● **Data to process**
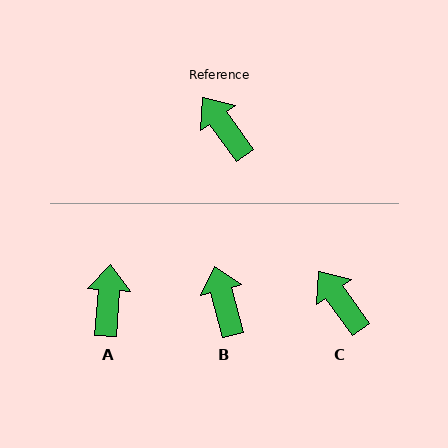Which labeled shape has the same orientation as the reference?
C.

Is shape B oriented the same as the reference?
No, it is off by about 21 degrees.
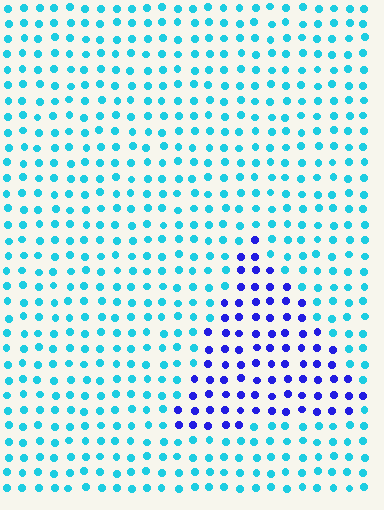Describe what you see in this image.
The image is filled with small cyan elements in a uniform arrangement. A triangle-shaped region is visible where the elements are tinted to a slightly different hue, forming a subtle color boundary.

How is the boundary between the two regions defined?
The boundary is defined purely by a slight shift in hue (about 56 degrees). Spacing, size, and orientation are identical on both sides.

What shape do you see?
I see a triangle.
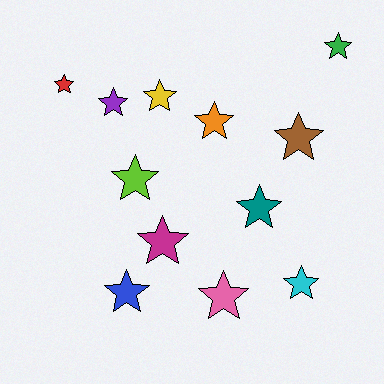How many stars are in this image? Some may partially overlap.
There are 12 stars.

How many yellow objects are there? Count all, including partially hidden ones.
There is 1 yellow object.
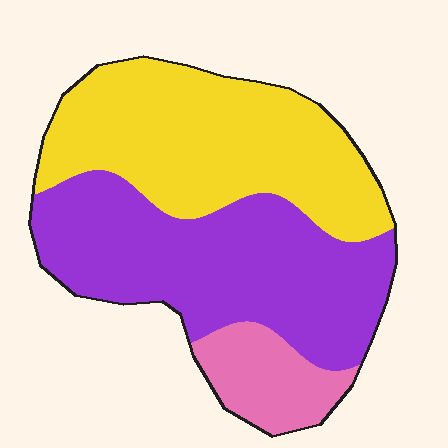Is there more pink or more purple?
Purple.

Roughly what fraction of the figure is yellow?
Yellow takes up about two fifths (2/5) of the figure.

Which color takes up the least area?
Pink, at roughly 10%.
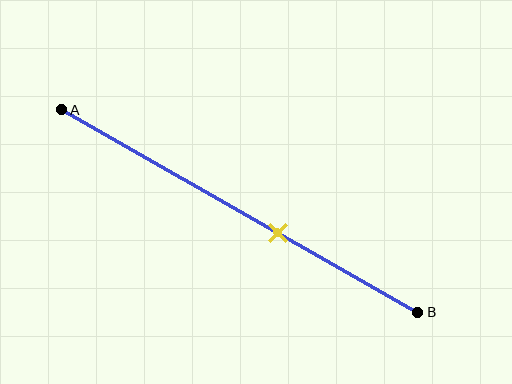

● **What you are asked to do**
The records above must be transcribed exactly. Pictures are left out of the copy.

● **Finished exercise**
Which labeled shape has the same orientation as the reference?
C.

Is shape B oriented the same as the reference?
No, it is off by about 21 degrees.
Describe what you see in this image.
The image is filled with small cyan elements in a uniform arrangement. A triangle-shaped region is visible where the elements are tinted to a slightly different hue, forming a subtle color boundary.

How is the boundary between the two regions defined?
The boundary is defined purely by a slight shift in hue (about 56 degrees). Spacing, size, and orientation are identical on both sides.

What shape do you see?
I see a triangle.
How many stars are in this image? Some may partially overlap.
There are 12 stars.

How many yellow objects are there? Count all, including partially hidden ones.
There is 1 yellow object.
Is there more pink or more purple?
Purple.

Roughly what fraction of the figure is yellow?
Yellow takes up about two fifths (2/5) of the figure.

Which color takes up the least area?
Pink, at roughly 10%.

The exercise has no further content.